Dataset entries on geometric forms:
━━━━━━━━

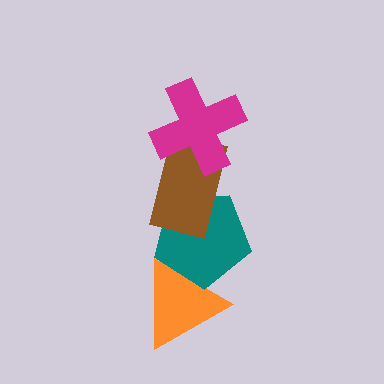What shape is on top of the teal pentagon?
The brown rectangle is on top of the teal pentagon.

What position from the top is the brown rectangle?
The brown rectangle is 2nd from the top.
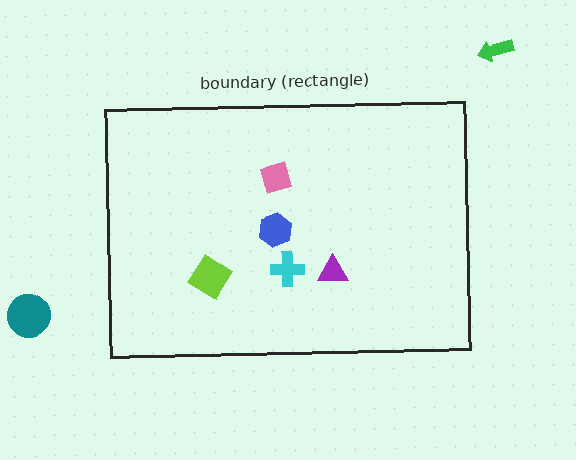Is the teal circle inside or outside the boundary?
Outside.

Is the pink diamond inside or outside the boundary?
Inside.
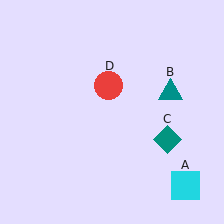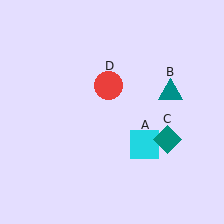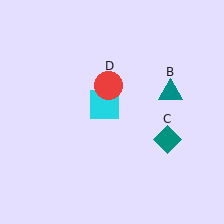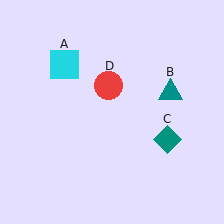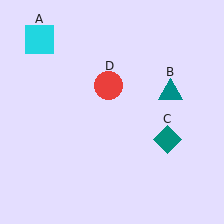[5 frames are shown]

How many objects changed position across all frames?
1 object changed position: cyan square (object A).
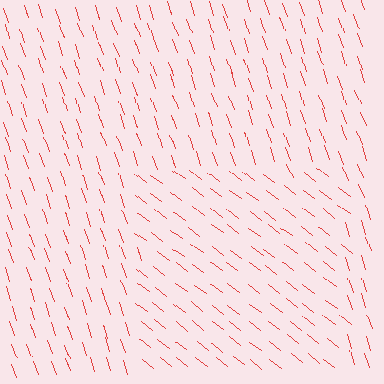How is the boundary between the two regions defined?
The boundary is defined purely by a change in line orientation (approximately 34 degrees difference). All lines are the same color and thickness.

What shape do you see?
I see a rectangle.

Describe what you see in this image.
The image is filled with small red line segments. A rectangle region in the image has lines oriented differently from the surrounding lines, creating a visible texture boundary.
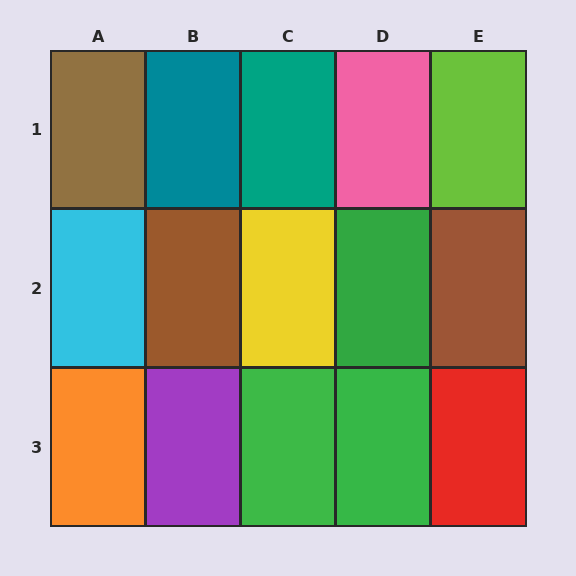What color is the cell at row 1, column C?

━━━━━━━━

▶ Task requirements
Above are the records; repeat them exactly, omitting every picture.

▶ Your solution
What shape is on top of the teal pentagon?
The brown rectangle is on top of the teal pentagon.

What position from the top is the brown rectangle?
The brown rectangle is 2nd from the top.
Is the teal circle inside or outside the boundary?
Outside.

Is the pink diamond inside or outside the boundary?
Inside.
[5 frames are shown]

How many objects changed position across all frames?
1 object changed position: cyan square (object A).
How is the boundary between the two regions defined?
The boundary is defined purely by a change in line orientation (approximately 34 degrees difference). All lines are the same color and thickness.

What shape do you see?
I see a rectangle.

Describe what you see in this image.
The image is filled with small red line segments. A rectangle region in the image has lines oriented differently from the surrounding lines, creating a visible texture boundary.
What color is the cell at row 1, column C?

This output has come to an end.